_TASK TO COMPLETE_
For this task, output every entry below exactly and omit the pictures.

◆ ◆ ◆ ◆

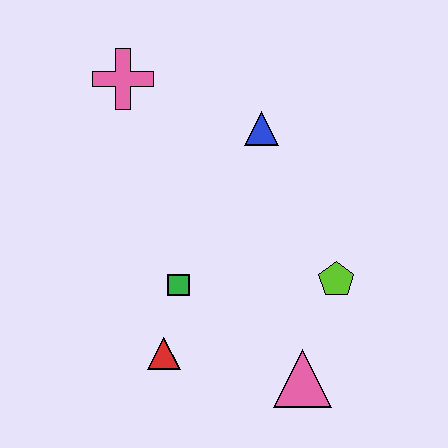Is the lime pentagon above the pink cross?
No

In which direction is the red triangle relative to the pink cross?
The red triangle is below the pink cross.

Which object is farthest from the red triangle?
The pink cross is farthest from the red triangle.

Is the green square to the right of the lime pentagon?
No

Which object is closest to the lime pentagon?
The pink triangle is closest to the lime pentagon.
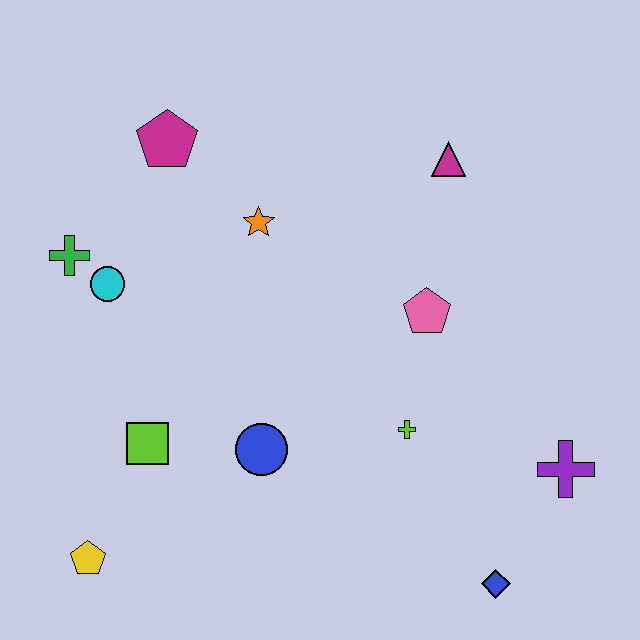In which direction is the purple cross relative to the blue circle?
The purple cross is to the right of the blue circle.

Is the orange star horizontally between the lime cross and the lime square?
Yes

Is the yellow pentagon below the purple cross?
Yes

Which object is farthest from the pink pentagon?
The yellow pentagon is farthest from the pink pentagon.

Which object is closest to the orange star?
The magenta pentagon is closest to the orange star.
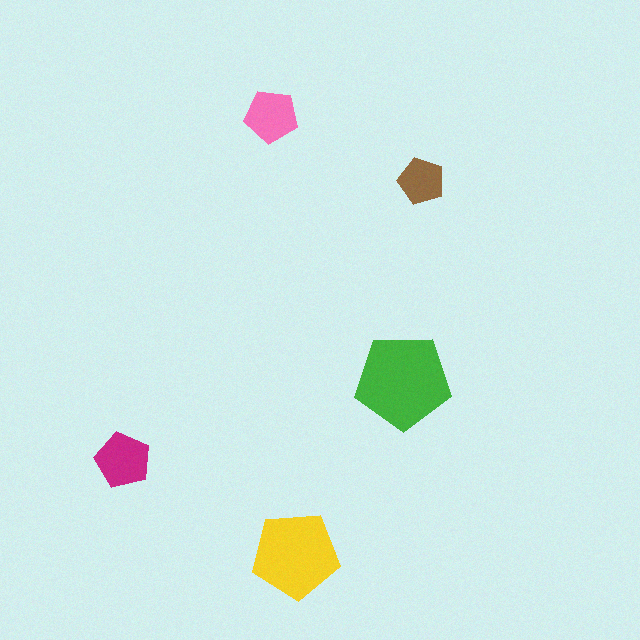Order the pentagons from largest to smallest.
the green one, the yellow one, the magenta one, the pink one, the brown one.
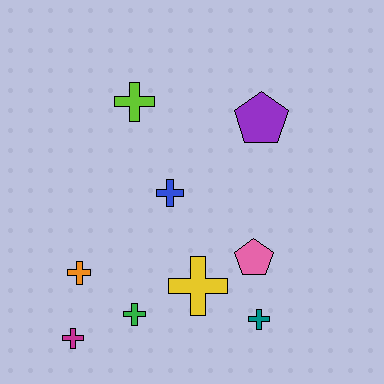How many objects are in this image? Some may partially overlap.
There are 9 objects.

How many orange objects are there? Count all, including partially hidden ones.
There is 1 orange object.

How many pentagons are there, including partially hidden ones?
There are 2 pentagons.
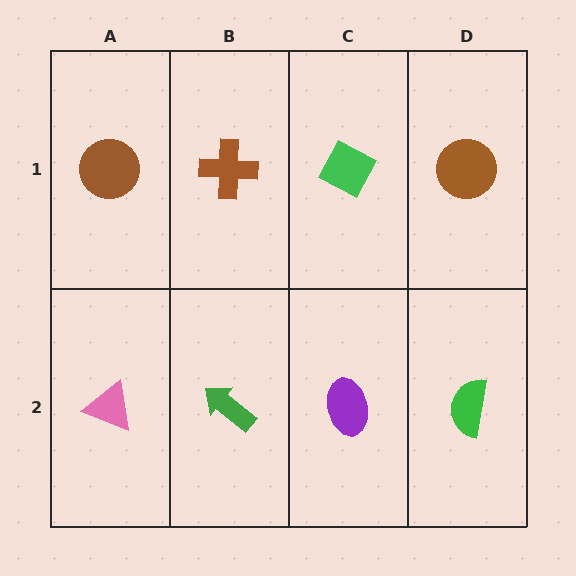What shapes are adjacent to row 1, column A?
A pink triangle (row 2, column A), a brown cross (row 1, column B).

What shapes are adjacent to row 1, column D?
A green semicircle (row 2, column D), a green diamond (row 1, column C).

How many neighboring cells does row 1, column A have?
2.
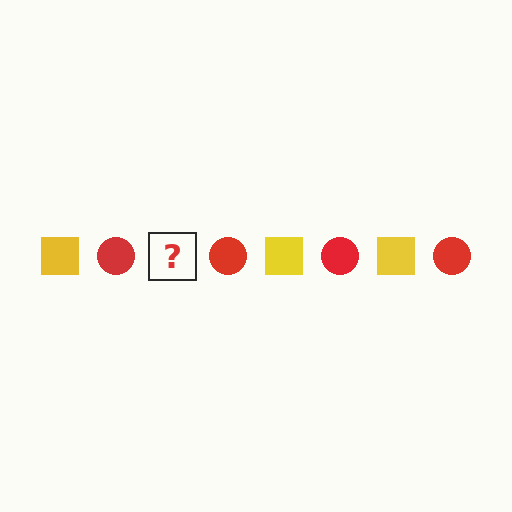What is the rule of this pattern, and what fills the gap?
The rule is that the pattern alternates between yellow square and red circle. The gap should be filled with a yellow square.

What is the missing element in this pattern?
The missing element is a yellow square.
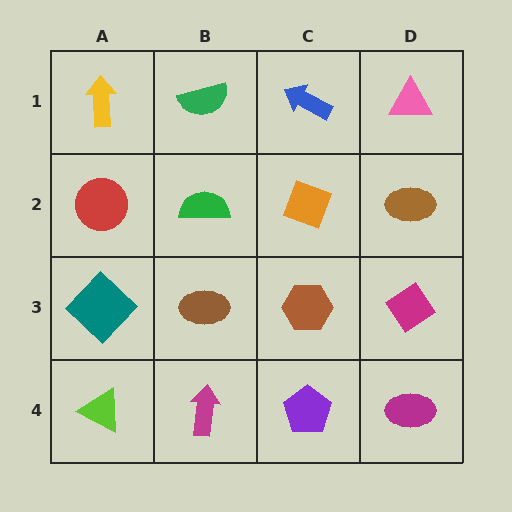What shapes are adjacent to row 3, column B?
A green semicircle (row 2, column B), a magenta arrow (row 4, column B), a teal diamond (row 3, column A), a brown hexagon (row 3, column C).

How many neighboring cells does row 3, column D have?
3.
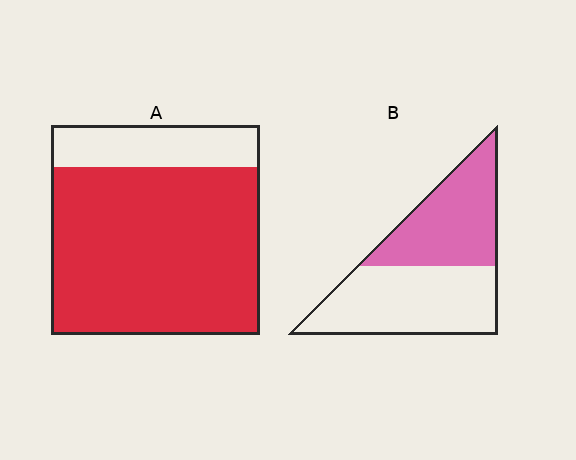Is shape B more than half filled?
No.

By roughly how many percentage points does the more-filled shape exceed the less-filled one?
By roughly 35 percentage points (A over B).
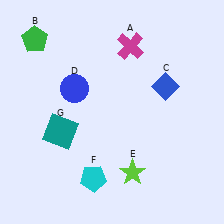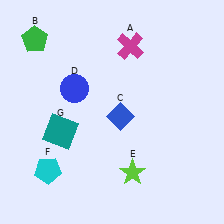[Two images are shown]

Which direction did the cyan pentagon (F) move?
The cyan pentagon (F) moved left.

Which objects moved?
The objects that moved are: the blue diamond (C), the cyan pentagon (F).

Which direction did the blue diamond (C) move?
The blue diamond (C) moved down and to the left.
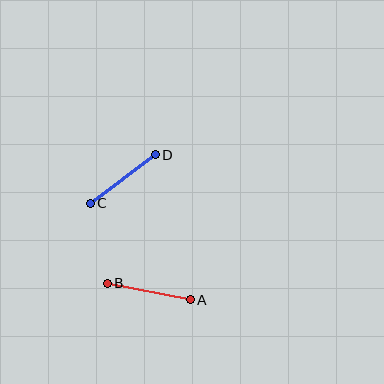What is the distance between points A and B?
The distance is approximately 85 pixels.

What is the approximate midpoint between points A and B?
The midpoint is at approximately (149, 291) pixels.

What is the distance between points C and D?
The distance is approximately 81 pixels.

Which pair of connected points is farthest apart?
Points A and B are farthest apart.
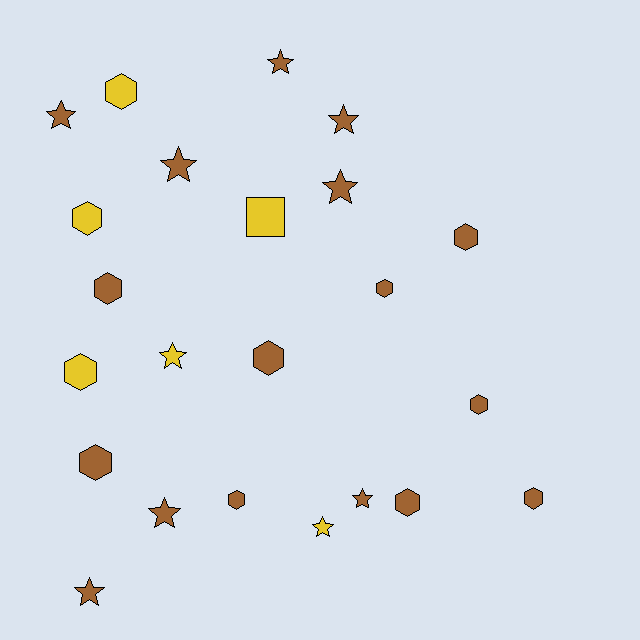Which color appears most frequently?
Brown, with 17 objects.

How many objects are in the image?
There are 23 objects.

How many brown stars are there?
There are 8 brown stars.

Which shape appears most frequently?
Hexagon, with 12 objects.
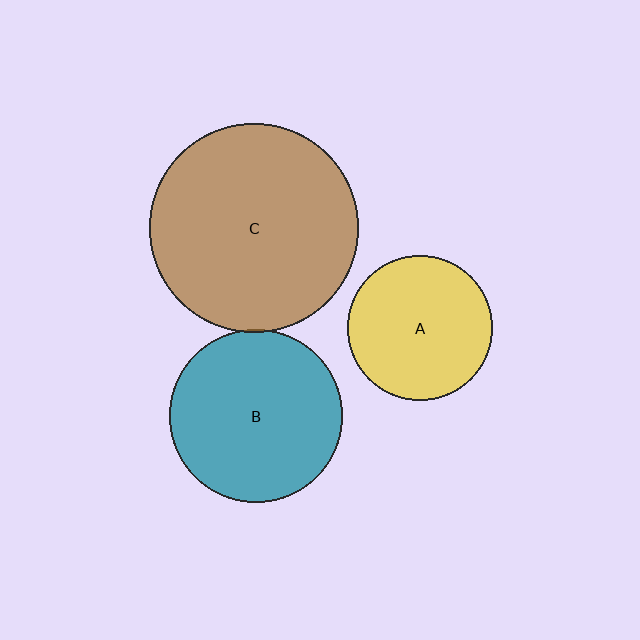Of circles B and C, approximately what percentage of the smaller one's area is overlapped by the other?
Approximately 5%.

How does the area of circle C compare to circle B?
Approximately 1.5 times.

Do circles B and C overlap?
Yes.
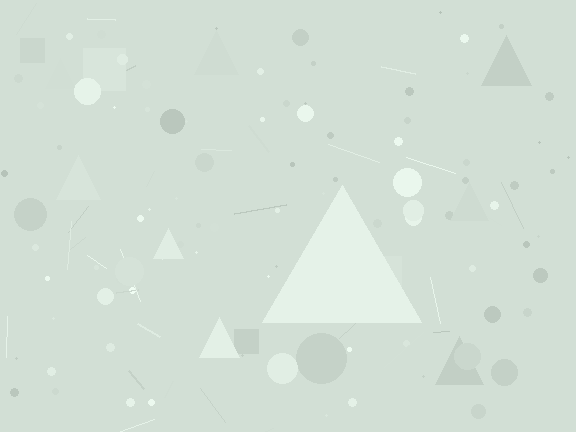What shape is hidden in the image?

◆ ◆ ◆ ◆

_RESPONSE_
Is the lime pentagon above the pink cross?
No

In which direction is the red triangle relative to the pink cross?
The red triangle is below the pink cross.

Which object is farthest from the red triangle?
The pink cross is farthest from the red triangle.

Is the green square to the right of the lime pentagon?
No

Which object is closest to the lime pentagon?
The pink triangle is closest to the lime pentagon.
In which direction is the purple cross relative to the blue circle?
The purple cross is to the right of the blue circle.

Is the orange star horizontally between the lime cross and the lime square?
Yes

Is the yellow pentagon below the purple cross?
Yes

Which object is farthest from the pink pentagon?
The yellow pentagon is farthest from the pink pentagon.

Which object is closest to the orange star?
The magenta pentagon is closest to the orange star.
Order the pentagons from largest to smallest.
the green one, the yellow one, the magenta one, the pink one, the brown one.
How many objects are in this image? Some may partially overlap.
There are 9 objects.

How many orange objects are there? Count all, including partially hidden ones.
There is 1 orange object.

How many pentagons are there, including partially hidden ones?
There are 2 pentagons.
What shapes are adjacent to row 1, column A?
A pink triangle (row 2, column A), a brown cross (row 1, column B).

What shapes are adjacent to row 1, column D?
A green semicircle (row 2, column D), a green diamond (row 1, column C).

How many neighboring cells does row 1, column A have?
2.
What is the rule of this pattern, and what fills the gap?
The rule is that the pattern alternates between yellow square and red circle. The gap should be filled with a yellow square.

What is the missing element in this pattern?
The missing element is a yellow square.
What shapes are adjacent to row 3, column B?
A green semicircle (row 2, column B), a magenta arrow (row 4, column B), a teal diamond (row 3, column A), a brown hexagon (row 3, column C).

How many neighboring cells does row 3, column D have?
3.
Is shape B more than half filled?
No.

By roughly how many percentage points does the more-filled shape exceed the less-filled one?
By roughly 35 percentage points (A over B).
[Two images are shown]

Which direction did the cyan pentagon (F) move?
The cyan pentagon (F) moved left.

Which objects moved?
The objects that moved are: the blue diamond (C), the cyan pentagon (F).

Which direction did the blue diamond (C) move?
The blue diamond (C) moved down and to the left.
What is the distance between points A and B?
The distance is approximately 85 pixels.

What is the approximate midpoint between points A and B?
The midpoint is at approximately (149, 291) pixels.

What is the distance between points C and D?
The distance is approximately 81 pixels.

Which pair of connected points is farthest apart?
Points A and B are farthest apart.
Which color appears most frequently?
Brown, with 17 objects.

How many objects are in the image?
There are 23 objects.

How many brown stars are there?
There are 8 brown stars.

Which shape appears most frequently?
Hexagon, with 12 objects.
Of circles B and C, approximately what percentage of the smaller one's area is overlapped by the other?
Approximately 5%.

How does the area of circle C compare to circle B?
Approximately 1.5 times.

Do circles B and C overlap?
Yes.
What shape is hidden in the image?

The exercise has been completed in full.